-- Input for this task --
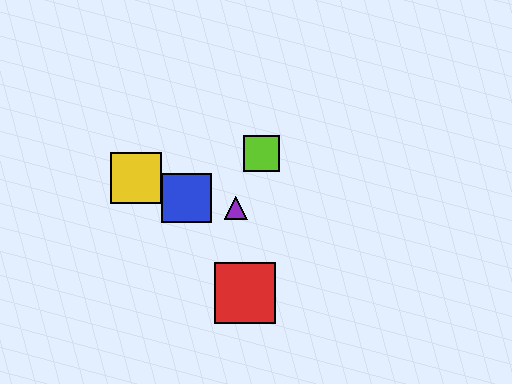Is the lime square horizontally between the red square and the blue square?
No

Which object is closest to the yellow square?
The blue square is closest to the yellow square.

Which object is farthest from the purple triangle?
The yellow square is farthest from the purple triangle.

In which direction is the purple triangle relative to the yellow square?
The purple triangle is to the right of the yellow square.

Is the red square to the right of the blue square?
Yes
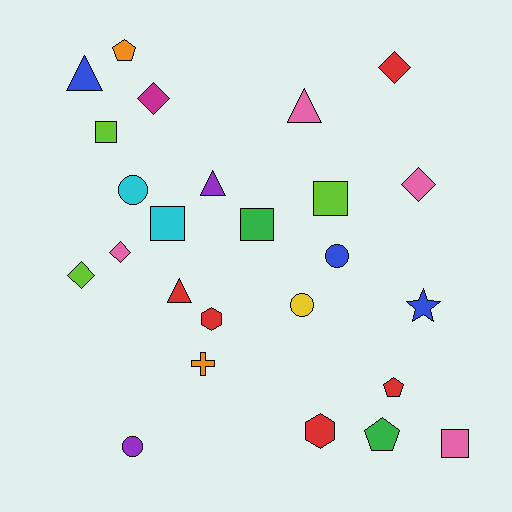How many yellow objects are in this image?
There is 1 yellow object.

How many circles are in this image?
There are 4 circles.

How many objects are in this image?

-- Stated goal --
Every line from the one containing "How many yellow objects are in this image?" through the end of the entries above, both included, should be extracted exactly, with pictures left out.

-- Finished answer --
How many yellow objects are in this image?
There is 1 yellow object.

How many circles are in this image?
There are 4 circles.

How many objects are in this image?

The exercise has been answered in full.